◆ **Task details**
For this exercise, return only the lines from the line containing "Is the arrow" through the line containing "Is the red hexagon horizontally", both ends included, exactly as they are.

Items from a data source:
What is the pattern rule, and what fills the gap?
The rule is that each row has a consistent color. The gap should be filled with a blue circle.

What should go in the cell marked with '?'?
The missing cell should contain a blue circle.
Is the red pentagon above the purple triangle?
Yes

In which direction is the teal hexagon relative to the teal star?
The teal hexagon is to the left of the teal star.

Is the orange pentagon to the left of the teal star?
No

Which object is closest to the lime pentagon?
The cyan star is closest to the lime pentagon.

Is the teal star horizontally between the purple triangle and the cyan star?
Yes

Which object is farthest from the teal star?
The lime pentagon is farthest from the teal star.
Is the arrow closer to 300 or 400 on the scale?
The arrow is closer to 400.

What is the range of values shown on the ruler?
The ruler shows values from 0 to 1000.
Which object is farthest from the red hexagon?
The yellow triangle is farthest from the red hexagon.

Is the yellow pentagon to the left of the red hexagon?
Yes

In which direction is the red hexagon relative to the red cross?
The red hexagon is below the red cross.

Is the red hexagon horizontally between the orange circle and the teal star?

---

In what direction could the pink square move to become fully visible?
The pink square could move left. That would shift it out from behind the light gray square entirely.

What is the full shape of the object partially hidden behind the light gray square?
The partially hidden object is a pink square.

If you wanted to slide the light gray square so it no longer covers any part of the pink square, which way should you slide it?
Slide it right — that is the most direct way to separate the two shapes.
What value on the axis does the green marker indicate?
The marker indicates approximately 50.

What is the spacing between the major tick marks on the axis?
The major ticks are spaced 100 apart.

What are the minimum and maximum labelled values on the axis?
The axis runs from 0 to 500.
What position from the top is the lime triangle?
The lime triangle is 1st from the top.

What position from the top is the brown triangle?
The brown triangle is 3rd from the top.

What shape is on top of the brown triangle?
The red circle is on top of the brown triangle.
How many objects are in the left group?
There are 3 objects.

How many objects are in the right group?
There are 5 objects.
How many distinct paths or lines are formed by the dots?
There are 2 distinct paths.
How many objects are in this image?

◆ **Solution to the exercise**
Is the arrow closer to 300 or 400 on the scale?
The arrow is closer to 400.

What is the range of values shown on the ruler?
The ruler shows values from 0 to 1000.
Which object is farthest from the red hexagon?
The yellow triangle is farthest from the red hexagon.

Is the yellow pentagon to the left of the red hexagon?
Yes

In which direction is the red hexagon relative to the red cross?
The red hexagon is below the red cross.

Is the red hexagon horizontally between the orange circle and the teal star?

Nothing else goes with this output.